▶ Given records
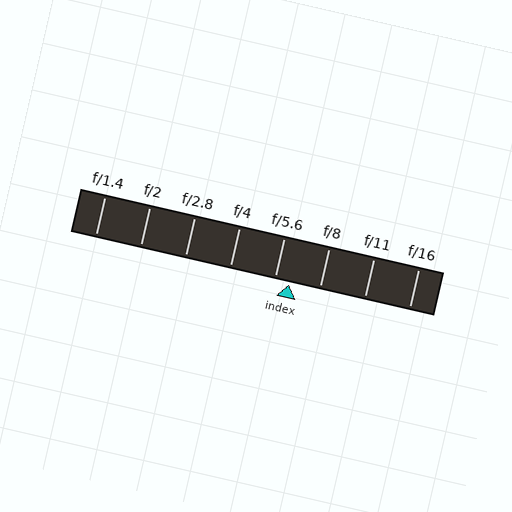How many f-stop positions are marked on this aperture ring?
There are 8 f-stop positions marked.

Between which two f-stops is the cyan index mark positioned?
The index mark is between f/5.6 and f/8.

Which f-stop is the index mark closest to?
The index mark is closest to f/5.6.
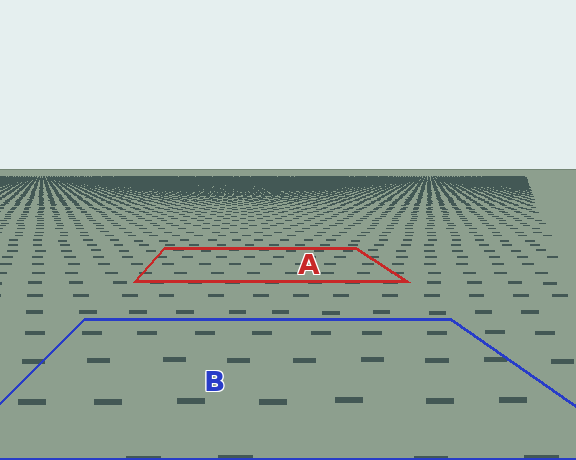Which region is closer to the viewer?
Region B is closer. The texture elements there are larger and more spread out.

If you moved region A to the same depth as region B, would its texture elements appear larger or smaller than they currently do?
They would appear larger. At a closer depth, the same texture elements are projected at a bigger on-screen size.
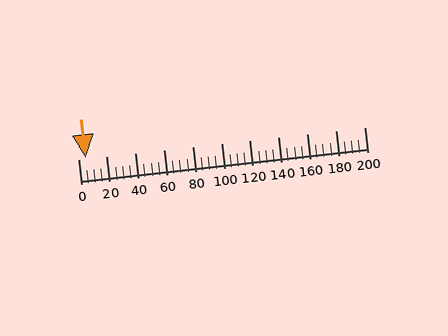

▶ Instructions for the task
Copy the records above exactly, omitting every picture.

▶ Completed task
How many f-stop positions are marked on this aperture ring?
There are 8 f-stop positions marked.

Between which two f-stops is the cyan index mark positioned?
The index mark is between f/5.6 and f/8.

Which f-stop is the index mark closest to?
The index mark is closest to f/5.6.
Which region is closer to the viewer?
Region B is closer. The texture elements there are larger and more spread out.

If you moved region A to the same depth as region B, would its texture elements appear larger or smaller than they currently do?
They would appear larger. At a closer depth, the same texture elements are projected at a bigger on-screen size.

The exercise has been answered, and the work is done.